#### [To be done]
Can you copy out the data exactly? Leave the images out.

-- START Entries --

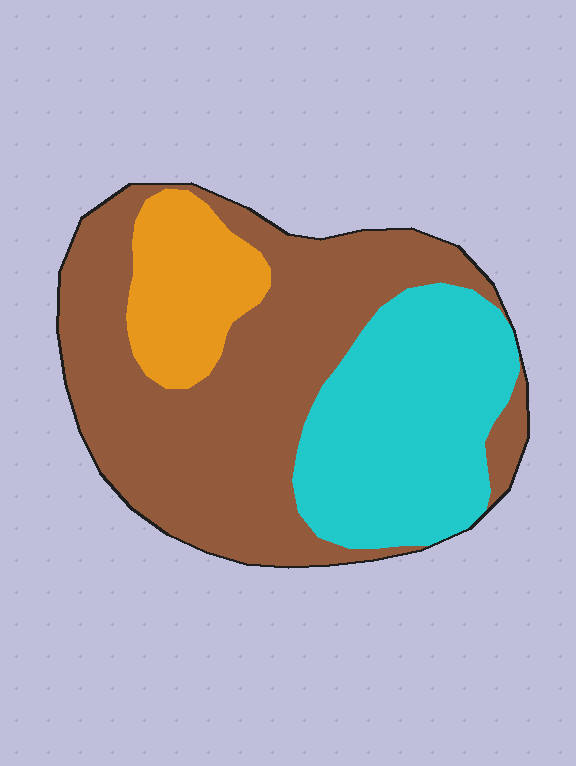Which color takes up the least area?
Orange, at roughly 15%.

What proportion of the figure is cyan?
Cyan takes up about one third (1/3) of the figure.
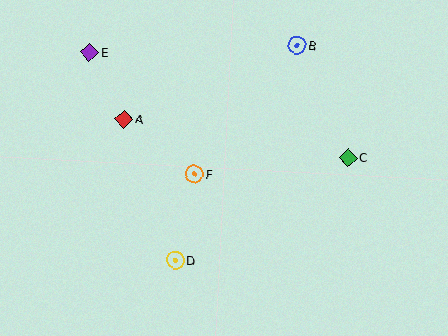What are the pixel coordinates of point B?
Point B is at (297, 45).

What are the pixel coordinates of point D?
Point D is at (175, 260).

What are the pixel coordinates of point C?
Point C is at (348, 158).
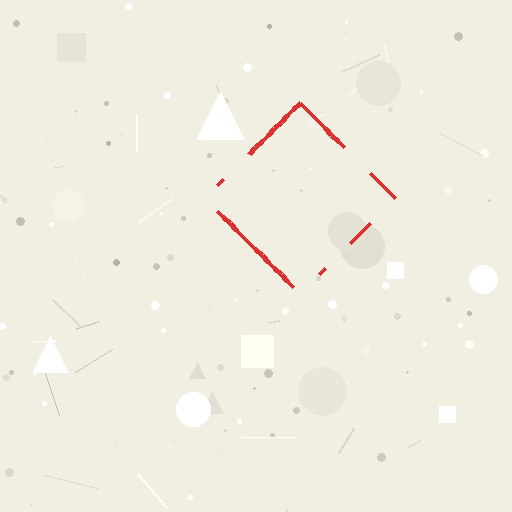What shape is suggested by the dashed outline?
The dashed outline suggests a diamond.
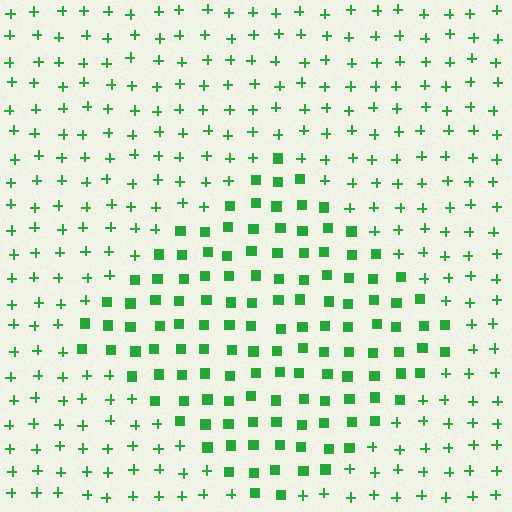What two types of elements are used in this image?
The image uses squares inside the diamond region and plus signs outside it.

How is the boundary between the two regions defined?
The boundary is defined by a change in element shape: squares inside vs. plus signs outside. All elements share the same color and spacing.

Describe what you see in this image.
The image is filled with small green elements arranged in a uniform grid. A diamond-shaped region contains squares, while the surrounding area contains plus signs. The boundary is defined purely by the change in element shape.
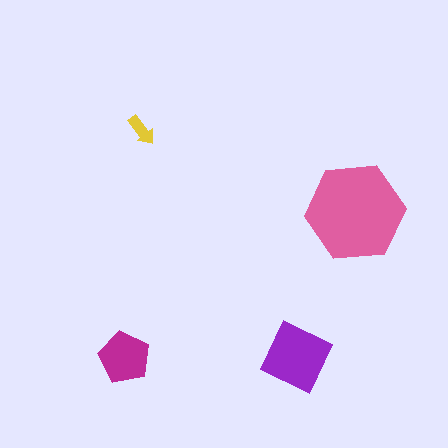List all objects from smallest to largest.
The yellow arrow, the magenta pentagon, the purple diamond, the pink hexagon.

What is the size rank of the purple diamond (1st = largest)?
2nd.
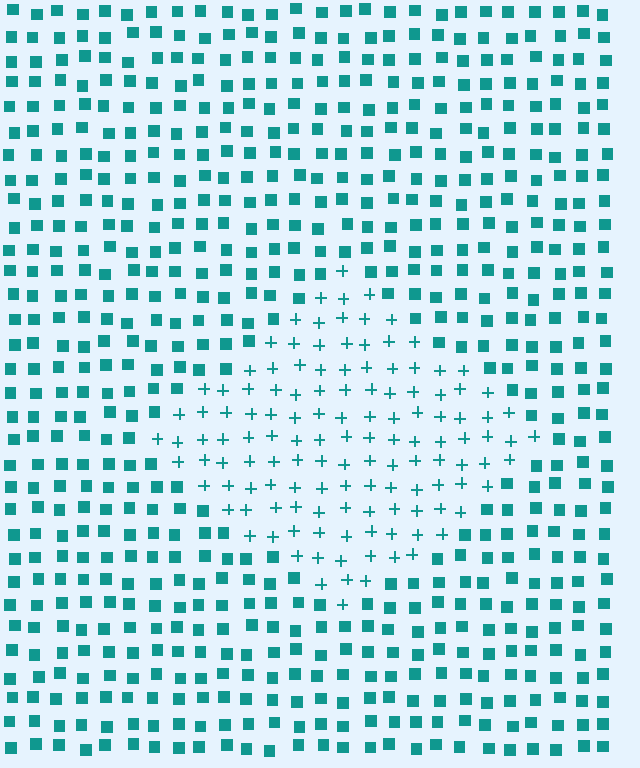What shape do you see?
I see a diamond.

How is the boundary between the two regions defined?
The boundary is defined by a change in element shape: plus signs inside vs. squares outside. All elements share the same color and spacing.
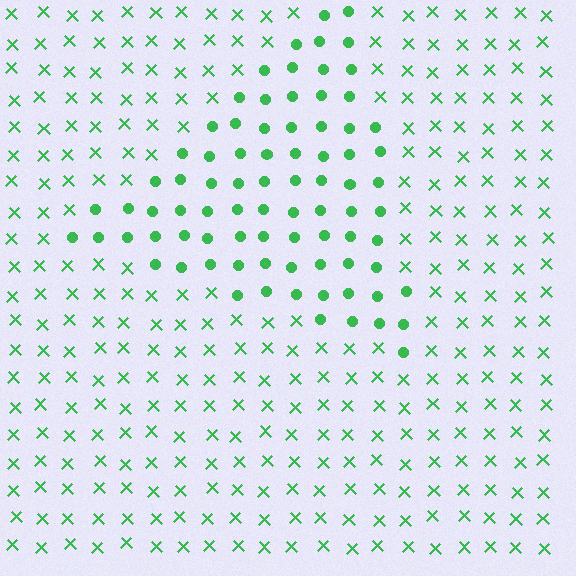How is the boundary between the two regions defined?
The boundary is defined by a change in element shape: circles inside vs. X marks outside. All elements share the same color and spacing.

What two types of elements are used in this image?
The image uses circles inside the triangle region and X marks outside it.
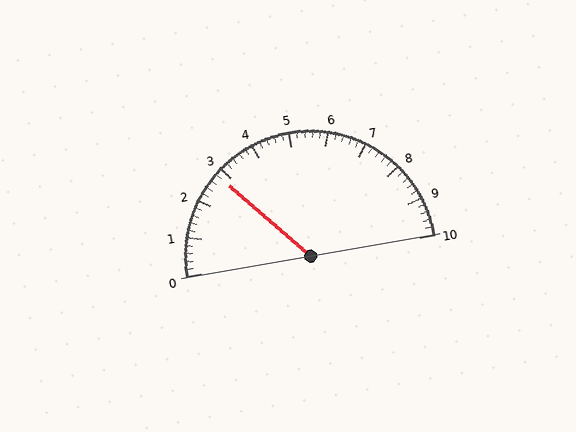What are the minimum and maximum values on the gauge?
The gauge ranges from 0 to 10.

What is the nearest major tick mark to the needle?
The nearest major tick mark is 3.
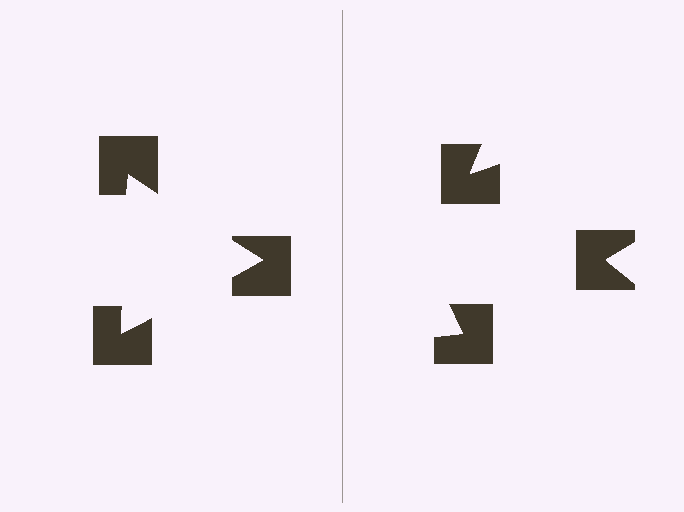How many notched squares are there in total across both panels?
6 — 3 on each side.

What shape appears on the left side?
An illusory triangle.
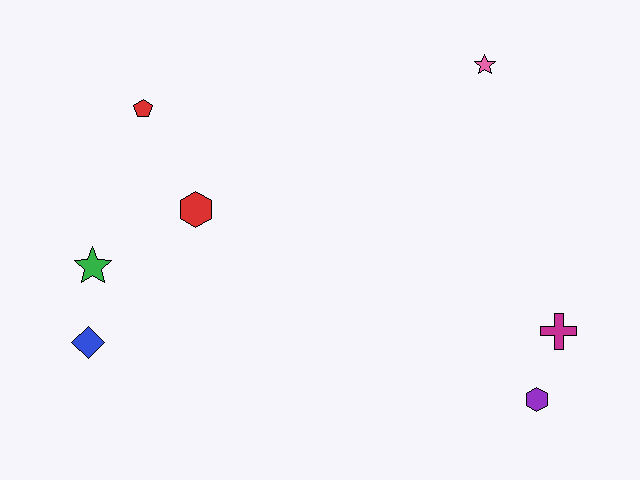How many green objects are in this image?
There is 1 green object.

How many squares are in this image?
There are no squares.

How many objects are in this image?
There are 7 objects.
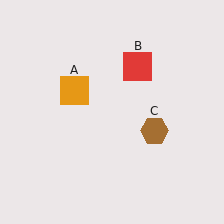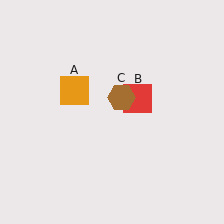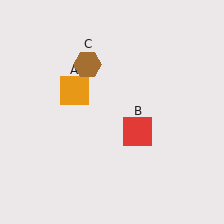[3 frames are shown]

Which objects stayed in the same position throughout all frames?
Orange square (object A) remained stationary.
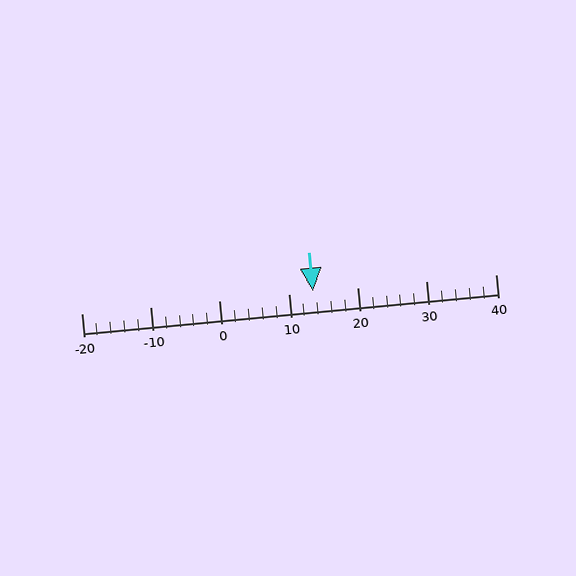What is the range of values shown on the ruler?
The ruler shows values from -20 to 40.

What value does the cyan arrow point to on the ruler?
The cyan arrow points to approximately 14.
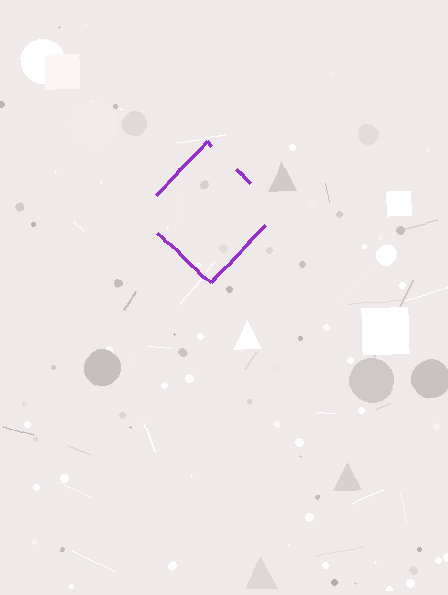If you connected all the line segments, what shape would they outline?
They would outline a diamond.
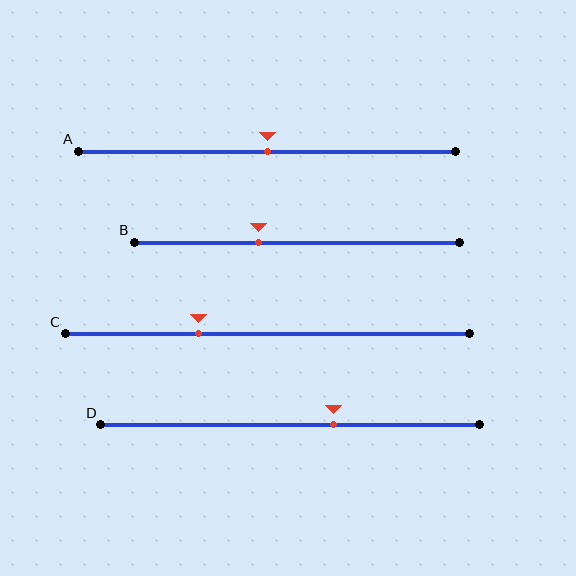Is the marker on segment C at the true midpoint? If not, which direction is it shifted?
No, the marker on segment C is shifted to the left by about 17% of the segment length.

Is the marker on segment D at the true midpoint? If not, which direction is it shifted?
No, the marker on segment D is shifted to the right by about 11% of the segment length.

-- END Entries --

#### [Answer for the task]
Which color takes up the least area?
Orange, at roughly 15%.

What proportion of the figure is cyan?
Cyan takes up about one third (1/3) of the figure.
What are the pixel coordinates of point B?
Point B is at (297, 45).

What are the pixel coordinates of point D?
Point D is at (175, 260).

What are the pixel coordinates of point C?
Point C is at (348, 158).
What shape is suggested by the dashed outline?
The dashed outline suggests a diamond.
What two types of elements are used in this image?
The image uses squares inside the diamond region and plus signs outside it.

How is the boundary between the two regions defined?
The boundary is defined by a change in element shape: squares inside vs. plus signs outside. All elements share the same color and spacing.

Describe what you see in this image.
The image is filled with small green elements arranged in a uniform grid. A diamond-shaped region contains squares, while the surrounding area contains plus signs. The boundary is defined purely by the change in element shape.
List all objects from smallest to largest.
The yellow arrow, the magenta pentagon, the purple diamond, the pink hexagon.

What is the size rank of the purple diamond (1st = largest)?
2nd.
What shape do you see?
I see a diamond.

How is the boundary between the two regions defined?
The boundary is defined by a change in element shape: plus signs inside vs. squares outside. All elements share the same color and spacing.
How is the boundary between the two regions defined?
The boundary is defined by a change in element shape: circles inside vs. X marks outside. All elements share the same color and spacing.

What two types of elements are used in this image?
The image uses circles inside the triangle region and X marks outside it.
What are the minimum and maximum values on the gauge?
The gauge ranges from 0 to 10.

What is the nearest major tick mark to the needle?
The nearest major tick mark is 3.
How many notched squares are there in total across both panels?
6 — 3 on each side.

What shape appears on the left side?
An illusory triangle.
How many green objects are in this image?
There is 1 green object.

How many squares are in this image?
There are no squares.

How many objects are in this image?
There are 7 objects.
[3 frames are shown]

Which objects stayed in the same position throughout all frames?
Orange square (object A) remained stationary.
What is the range of values shown on the ruler?
The ruler shows values from -20 to 40.

What value does the cyan arrow point to on the ruler?
The cyan arrow points to approximately 14.
If you connected all the line segments, what shape would they outline?
They would outline a diamond.
Is the marker on segment C at the true midpoint? If not, which direction is it shifted?
No, the marker on segment C is shifted to the left by about 17% of the segment length.

Is the marker on segment D at the true midpoint? If not, which direction is it shifted?
No, the marker on segment D is shifted to the right by about 11% of the segment length.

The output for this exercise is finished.